Short exercise -
Leave out every picture, then output exactly the lines between the ones holding "What happened to the teal star (D)?" and "What shapes are", inclusive, and nothing beyond them.

Provided information -
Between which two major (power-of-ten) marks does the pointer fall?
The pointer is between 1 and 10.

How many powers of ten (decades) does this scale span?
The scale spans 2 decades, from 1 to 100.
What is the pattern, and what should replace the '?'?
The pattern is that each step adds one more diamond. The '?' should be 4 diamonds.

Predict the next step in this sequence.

--

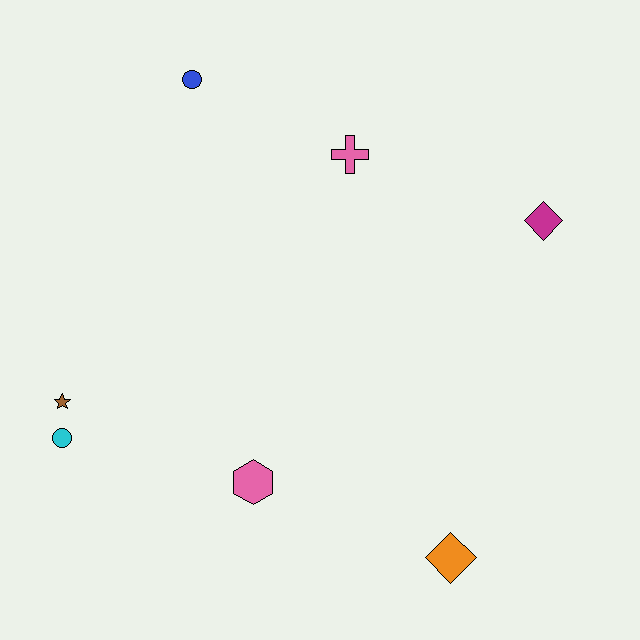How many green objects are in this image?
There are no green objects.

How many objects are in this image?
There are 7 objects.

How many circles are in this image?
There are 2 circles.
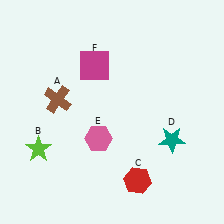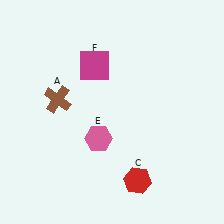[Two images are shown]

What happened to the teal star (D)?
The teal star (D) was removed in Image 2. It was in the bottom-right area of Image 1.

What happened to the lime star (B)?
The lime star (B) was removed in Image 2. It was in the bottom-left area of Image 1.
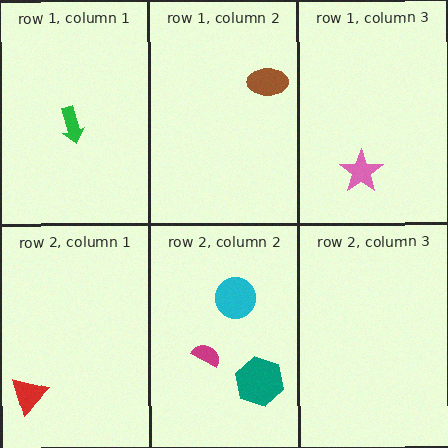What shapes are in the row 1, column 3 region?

...

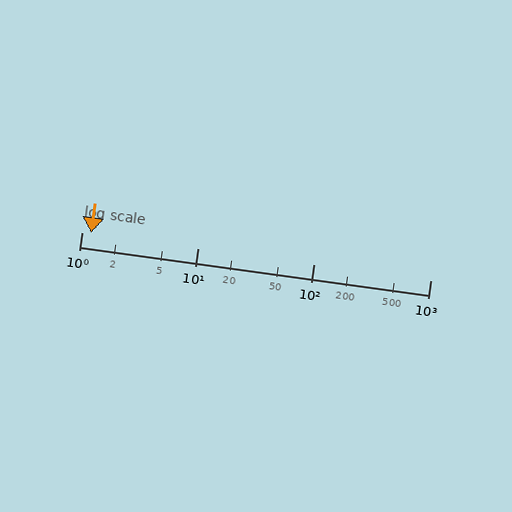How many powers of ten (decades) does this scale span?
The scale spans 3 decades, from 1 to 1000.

Written response -
What happened to the teal star (D)?
The teal star (D) was removed in Image 2. It was in the bottom-right area of Image 1.

What happened to the lime star (B)?
The lime star (B) was removed in Image 2. It was in the bottom-left area of Image 1.
What shapes are in the row 1, column 3 region?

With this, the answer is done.